Below is a block of records: output all of them exactly and leave out the pictures.

Geometric perception data:
** start **

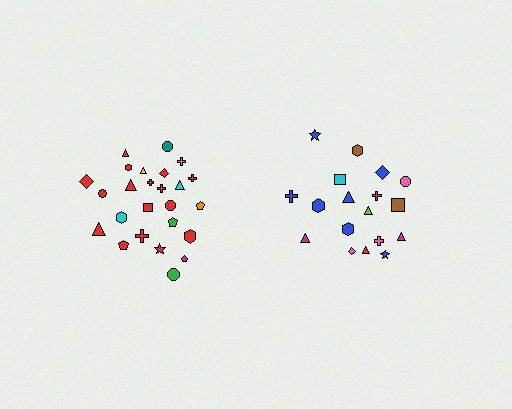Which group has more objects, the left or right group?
The left group.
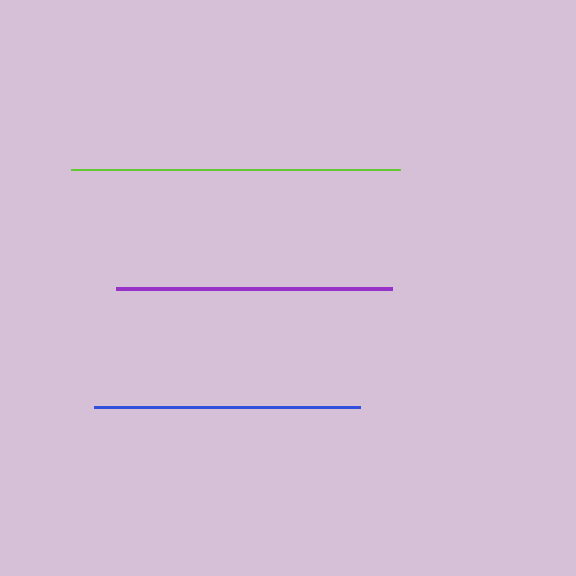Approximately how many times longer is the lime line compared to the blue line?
The lime line is approximately 1.2 times the length of the blue line.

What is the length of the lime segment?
The lime segment is approximately 330 pixels long.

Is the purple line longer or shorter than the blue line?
The purple and blue lines are approximately the same length (about 276 and 266 pixels).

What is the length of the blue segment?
The blue segment is approximately 266 pixels long.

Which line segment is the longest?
The lime line is the longest at approximately 330 pixels.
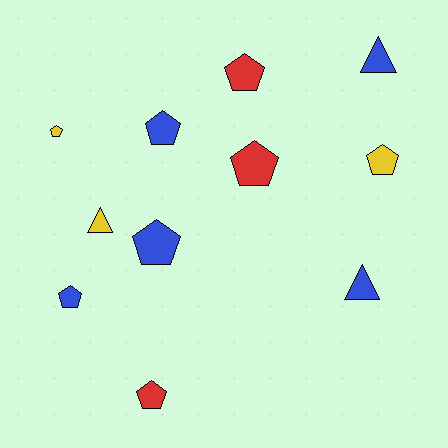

** end **

**Final result**
Which group has more objects, the left or right group?
The left group.
Approximately how many times longer is the lime line compared to the blue line?
The lime line is approximately 1.2 times the length of the blue line.

What is the length of the lime segment?
The lime segment is approximately 330 pixels long.

Is the purple line longer or shorter than the blue line?
The purple and blue lines are approximately the same length (about 276 and 266 pixels).

What is the length of the blue segment?
The blue segment is approximately 266 pixels long.

Which line segment is the longest?
The lime line is the longest at approximately 330 pixels.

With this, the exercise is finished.